## EXERCISE BRIEF:
Word for word, quote the lines from the one containing "Which shape is the largest?" to the end of the entries below, including both. Leave pictures out.
******
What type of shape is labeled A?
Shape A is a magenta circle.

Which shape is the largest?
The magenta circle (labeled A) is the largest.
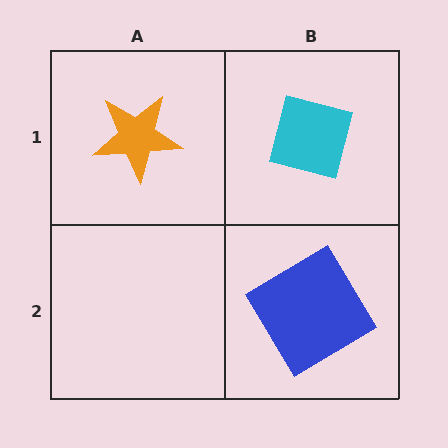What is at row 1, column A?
An orange star.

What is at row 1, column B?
A cyan square.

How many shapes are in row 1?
2 shapes.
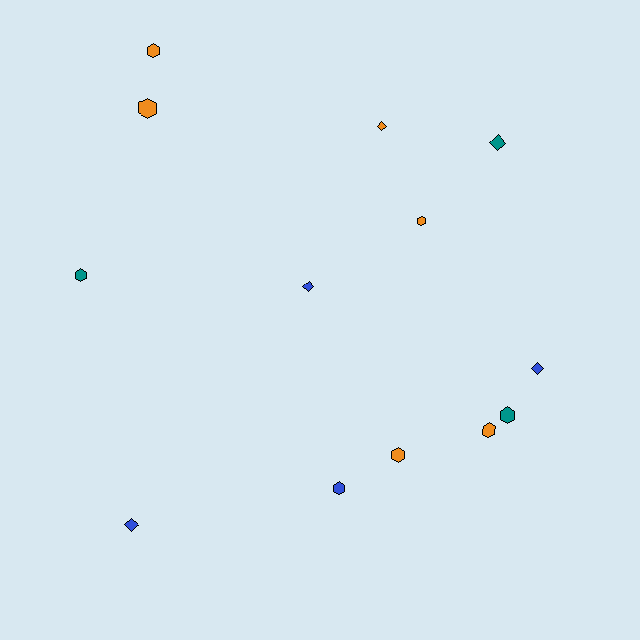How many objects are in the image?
There are 13 objects.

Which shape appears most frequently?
Hexagon, with 8 objects.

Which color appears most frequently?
Orange, with 6 objects.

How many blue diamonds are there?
There are 3 blue diamonds.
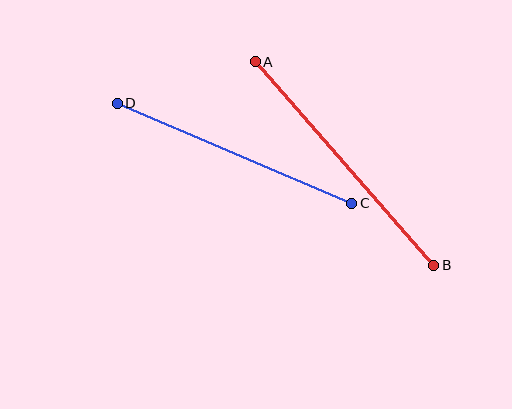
******
## EXERCISE SOLUTION:
Which shape is the largest?
The magenta circle (labeled A) is the largest.
What is at row 1, column A?
An orange star.

What is at row 1, column B?
A cyan square.

How many shapes are in row 1?
2 shapes.
How many objects are in the image?
There are 13 objects.

Which shape appears most frequently?
Hexagon, with 8 objects.

Which color appears most frequently?
Orange, with 6 objects.

How many blue diamonds are there?
There are 3 blue diamonds.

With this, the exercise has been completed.